**Supplied data**.
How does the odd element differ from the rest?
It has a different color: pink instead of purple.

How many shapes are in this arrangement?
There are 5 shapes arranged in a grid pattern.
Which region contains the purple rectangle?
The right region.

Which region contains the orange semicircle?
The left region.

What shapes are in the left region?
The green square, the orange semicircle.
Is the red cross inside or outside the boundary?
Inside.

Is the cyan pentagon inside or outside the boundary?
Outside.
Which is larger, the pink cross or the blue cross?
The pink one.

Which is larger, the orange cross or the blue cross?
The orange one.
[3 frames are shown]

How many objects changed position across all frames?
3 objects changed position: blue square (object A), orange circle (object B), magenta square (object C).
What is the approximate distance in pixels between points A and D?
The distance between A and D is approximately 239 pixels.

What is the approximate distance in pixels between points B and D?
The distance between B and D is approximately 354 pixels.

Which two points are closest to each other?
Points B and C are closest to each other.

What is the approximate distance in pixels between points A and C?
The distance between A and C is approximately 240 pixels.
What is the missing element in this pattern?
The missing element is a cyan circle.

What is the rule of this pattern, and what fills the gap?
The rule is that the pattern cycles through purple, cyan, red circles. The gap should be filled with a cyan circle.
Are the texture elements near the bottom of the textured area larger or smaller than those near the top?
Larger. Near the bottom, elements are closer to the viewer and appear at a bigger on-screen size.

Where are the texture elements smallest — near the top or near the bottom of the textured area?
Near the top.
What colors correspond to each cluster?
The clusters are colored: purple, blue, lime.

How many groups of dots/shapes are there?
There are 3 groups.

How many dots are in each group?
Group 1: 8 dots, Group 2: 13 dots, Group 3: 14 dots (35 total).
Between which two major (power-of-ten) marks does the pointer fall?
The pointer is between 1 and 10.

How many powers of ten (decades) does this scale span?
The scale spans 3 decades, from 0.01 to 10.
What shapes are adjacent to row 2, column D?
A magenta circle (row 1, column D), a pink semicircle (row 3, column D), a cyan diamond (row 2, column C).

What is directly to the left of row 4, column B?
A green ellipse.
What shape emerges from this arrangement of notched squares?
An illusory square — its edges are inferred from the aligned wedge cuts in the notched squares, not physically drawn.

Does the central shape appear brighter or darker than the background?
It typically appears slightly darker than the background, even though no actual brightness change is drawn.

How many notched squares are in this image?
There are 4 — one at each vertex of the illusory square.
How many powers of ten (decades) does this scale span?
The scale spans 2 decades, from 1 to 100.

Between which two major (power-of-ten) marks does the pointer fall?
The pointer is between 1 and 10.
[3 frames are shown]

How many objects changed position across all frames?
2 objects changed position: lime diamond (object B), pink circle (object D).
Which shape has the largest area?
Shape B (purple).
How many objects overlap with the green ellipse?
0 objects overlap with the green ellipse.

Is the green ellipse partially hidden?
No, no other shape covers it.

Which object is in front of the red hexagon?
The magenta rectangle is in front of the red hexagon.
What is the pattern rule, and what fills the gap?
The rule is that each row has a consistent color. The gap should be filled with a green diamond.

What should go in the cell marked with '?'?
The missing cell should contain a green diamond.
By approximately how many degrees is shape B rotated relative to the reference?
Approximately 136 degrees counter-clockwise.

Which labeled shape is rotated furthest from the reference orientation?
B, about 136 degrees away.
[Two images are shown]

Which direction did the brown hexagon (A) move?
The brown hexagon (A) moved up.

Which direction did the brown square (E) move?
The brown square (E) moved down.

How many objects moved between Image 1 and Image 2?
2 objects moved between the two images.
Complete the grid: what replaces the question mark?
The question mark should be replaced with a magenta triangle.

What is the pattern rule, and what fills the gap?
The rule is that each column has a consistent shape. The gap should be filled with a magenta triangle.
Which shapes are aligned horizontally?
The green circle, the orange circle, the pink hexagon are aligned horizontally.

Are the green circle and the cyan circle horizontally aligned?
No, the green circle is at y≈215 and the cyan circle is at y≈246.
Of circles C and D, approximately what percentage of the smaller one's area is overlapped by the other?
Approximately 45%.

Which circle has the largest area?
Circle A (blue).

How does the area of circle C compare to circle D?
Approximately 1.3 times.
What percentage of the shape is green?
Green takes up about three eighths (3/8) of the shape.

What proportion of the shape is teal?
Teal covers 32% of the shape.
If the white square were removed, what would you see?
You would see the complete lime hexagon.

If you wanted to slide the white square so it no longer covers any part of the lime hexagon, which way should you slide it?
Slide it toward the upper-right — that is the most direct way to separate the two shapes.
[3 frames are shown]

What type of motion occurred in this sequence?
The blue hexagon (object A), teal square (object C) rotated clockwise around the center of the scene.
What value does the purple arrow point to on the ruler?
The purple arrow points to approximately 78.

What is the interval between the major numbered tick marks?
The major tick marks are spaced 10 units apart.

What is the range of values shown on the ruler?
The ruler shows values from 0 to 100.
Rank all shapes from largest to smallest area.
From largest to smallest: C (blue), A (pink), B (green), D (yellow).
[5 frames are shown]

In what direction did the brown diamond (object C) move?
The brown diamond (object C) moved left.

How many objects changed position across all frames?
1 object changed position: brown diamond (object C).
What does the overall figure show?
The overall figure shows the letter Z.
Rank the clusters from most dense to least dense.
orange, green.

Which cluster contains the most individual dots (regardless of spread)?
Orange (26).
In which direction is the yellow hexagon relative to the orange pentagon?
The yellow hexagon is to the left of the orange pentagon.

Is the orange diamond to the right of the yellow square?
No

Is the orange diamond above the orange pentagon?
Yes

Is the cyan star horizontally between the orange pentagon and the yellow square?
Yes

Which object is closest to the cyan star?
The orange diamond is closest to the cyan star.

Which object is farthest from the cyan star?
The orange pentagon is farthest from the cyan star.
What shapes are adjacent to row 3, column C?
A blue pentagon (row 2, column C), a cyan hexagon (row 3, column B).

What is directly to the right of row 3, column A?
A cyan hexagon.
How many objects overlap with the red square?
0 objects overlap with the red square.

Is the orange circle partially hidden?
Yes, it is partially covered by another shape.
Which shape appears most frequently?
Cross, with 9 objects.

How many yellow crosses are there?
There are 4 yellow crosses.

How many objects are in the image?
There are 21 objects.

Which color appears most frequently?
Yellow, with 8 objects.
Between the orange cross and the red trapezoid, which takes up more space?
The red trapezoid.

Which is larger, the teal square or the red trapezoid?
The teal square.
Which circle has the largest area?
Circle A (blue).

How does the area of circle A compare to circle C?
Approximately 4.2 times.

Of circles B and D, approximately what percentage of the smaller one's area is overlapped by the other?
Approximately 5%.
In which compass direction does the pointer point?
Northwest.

**What the task asks**.
Write the data from above out again, exactly.

**Task result**.
How does the odd element differ from the rest?
It has a different color: pink instead of purple.

How many shapes are in this arrangement?
There are 5 shapes arranged in a grid pattern.
Which region contains the purple rectangle?
The right region.

Which region contains the orange semicircle?
The left region.

What shapes are in the left region?
The green square, the orange semicircle.
Is the red cross inside or outside the boundary?
Inside.

Is the cyan pentagon inside or outside the boundary?
Outside.
Which is larger, the pink cross or the blue cross?
The pink one.

Which is larger, the orange cross or the blue cross?
The orange one.
[3 frames are shown]

How many objects changed position across all frames?
3 objects changed position: blue square (object A), orange circle (object B), magenta square (object C).
What is the approximate distance in pixels between points A and D?
The distance between A and D is approximately 239 pixels.

What is the approximate distance in pixels between points B and D?
The distance between B and D is approximately 354 pixels.

Which two points are closest to each other?
Points B and C are closest to each other.

What is the approximate distance in pixels between points A and C?
The distance between A and C is approximately 240 pixels.
What is the missing element in this pattern?
The missing element is a cyan circle.

What is the rule of this pattern, and what fills the gap?
The rule is that the pattern cycles through purple, cyan, red circles. The gap should be filled with a cyan circle.
Are the texture elements near the bottom of the textured area larger or smaller than those near the top?
Larger. Near the bottom, elements are closer to the viewer and appear at a bigger on-screen size.

Where are the texture elements smallest — near the top or near the bottom of the textured area?
Near the top.
What colors correspond to each cluster?
The clusters are colored: purple, blue, lime.

How many groups of dots/shapes are there?
There are 3 groups.

How many dots are in each group?
Group 1: 8 dots, Group 2: 13 dots, Group 3: 14 dots (35 total).
Between which two major (power-of-ten) marks does the pointer fall?
The pointer is between 1 and 10.

How many powers of ten (decades) does this scale span?
The scale spans 3 decades, from 0.01 to 10.
What shapes are adjacent to row 2, column D?
A magenta circle (row 1, column D), a pink semicircle (row 3, column D), a cyan diamond (row 2, column C).

What is directly to the left of row 4, column B?
A green ellipse.
What shape emerges from this arrangement of notched squares?
An illusory square — its edges are inferred from the aligned wedge cuts in the notched squares, not physically drawn.

Does the central shape appear brighter or darker than the background?
It typically appears slightly darker than the background, even though no actual brightness change is drawn.

How many notched squares are in this image?
There are 4 — one at each vertex of the illusory square.
How many powers of ten (decades) does this scale span?
The scale spans 2 decades, from 1 to 100.

Between which two major (power-of-ten) marks does the pointer fall?
The pointer is between 1 and 10.
[3 frames are shown]

How many objects changed position across all frames?
2 objects changed position: lime diamond (object B), pink circle (object D).
Which shape has the largest area?
Shape B (purple).
How many objects overlap with the green ellipse?
0 objects overlap with the green ellipse.

Is the green ellipse partially hidden?
No, no other shape covers it.

Which object is in front of the red hexagon?
The magenta rectangle is in front of the red hexagon.
What is the pattern rule, and what fills the gap?
The rule is that each row has a consistent color. The gap should be filled with a green diamond.

What should go in the cell marked with '?'?
The missing cell should contain a green diamond.
By approximately how many degrees is shape B rotated relative to the reference?
Approximately 136 degrees counter-clockwise.

Which labeled shape is rotated furthest from the reference orientation?
B, about 136 degrees away.
[Two images are shown]

Which direction did the brown hexagon (A) move?
The brown hexagon (A) moved up.

Which direction did the brown square (E) move?
The brown square (E) moved down.

How many objects moved between Image 1 and Image 2?
2 objects moved between the two images.
Complete the grid: what replaces the question mark?
The question mark should be replaced with a magenta triangle.

What is the pattern rule, and what fills the gap?
The rule is that each column has a consistent shape. The gap should be filled with a magenta triangle.
Which shapes are aligned horizontally?
The green circle, the orange circle, the pink hexagon are aligned horizontally.

Are the green circle and the cyan circle horizontally aligned?
No, the green circle is at y≈215 and the cyan circle is at y≈246.
Of circles C and D, approximately what percentage of the smaller one's area is overlapped by the other?
Approximately 45%.

Which circle has the largest area?
Circle A (blue).

How does the area of circle C compare to circle D?
Approximately 1.3 times.
What percentage of the shape is green?
Green takes up about three eighths (3/8) of the shape.

What proportion of the shape is teal?
Teal covers 32% of the shape.
If the white square were removed, what would you see?
You would see the complete lime hexagon.

If you wanted to slide the white square so it no longer covers any part of the lime hexagon, which way should you slide it?
Slide it toward the upper-right — that is the most direct way to separate the two shapes.
[3 frames are shown]

What type of motion occurred in this sequence?
The blue hexagon (object A), teal square (object C) rotated clockwise around the center of the scene.
What value does the purple arrow point to on the ruler?
The purple arrow points to approximately 78.

What is the interval between the major numbered tick marks?
The major tick marks are spaced 10 units apart.

What is the range of values shown on the ruler?
The ruler shows values from 0 to 100.
Rank all shapes from largest to smallest area.
From largest to smallest: C (blue), A (pink), B (green), D (yellow).
[5 frames are shown]

In what direction did the brown diamond (object C) move?
The brown diamond (object C) moved left.

How many objects changed position across all frames?
1 object changed position: brown diamond (object C).
What does the overall figure show?
The overall figure shows the letter Z.
Rank the clusters from most dense to least dense.
orange, green.

Which cluster contains the most individual dots (regardless of spread)?
Orange (26).
In which direction is the yellow hexagon relative to the orange pentagon?
The yellow hexagon is to the left of the orange pentagon.

Is the orange diamond to the right of the yellow square?
No

Is the orange diamond above the orange pentagon?
Yes

Is the cyan star horizontally between the orange pentagon and the yellow square?
Yes

Which object is closest to the cyan star?
The orange diamond is closest to the cyan star.

Which object is farthest from the cyan star?
The orange pentagon is farthest from the cyan star.
What shapes are adjacent to row 3, column C?
A blue pentagon (row 2, column C), a cyan hexagon (row 3, column B).

What is directly to the right of row 3, column A?
A cyan hexagon.
How many objects overlap with the red square?
0 objects overlap with the red square.

Is the orange circle partially hidden?
Yes, it is partially covered by another shape.
Which shape appears most frequently?
Cross, with 9 objects.

How many yellow crosses are there?
There are 4 yellow crosses.

How many objects are in the image?
There are 21 objects.

Which color appears most frequently?
Yellow, with 8 objects.
Between the orange cross and the red trapezoid, which takes up more space?
The red trapezoid.

Which is larger, the teal square or the red trapezoid?
The teal square.
Which circle has the largest area?
Circle A (blue).

How does the area of circle A compare to circle C?
Approximately 4.2 times.

Of circles B and D, approximately what percentage of the smaller one's area is overlapped by the other?
Approximately 5%.
In which compass direction does the pointer point?
Northwest.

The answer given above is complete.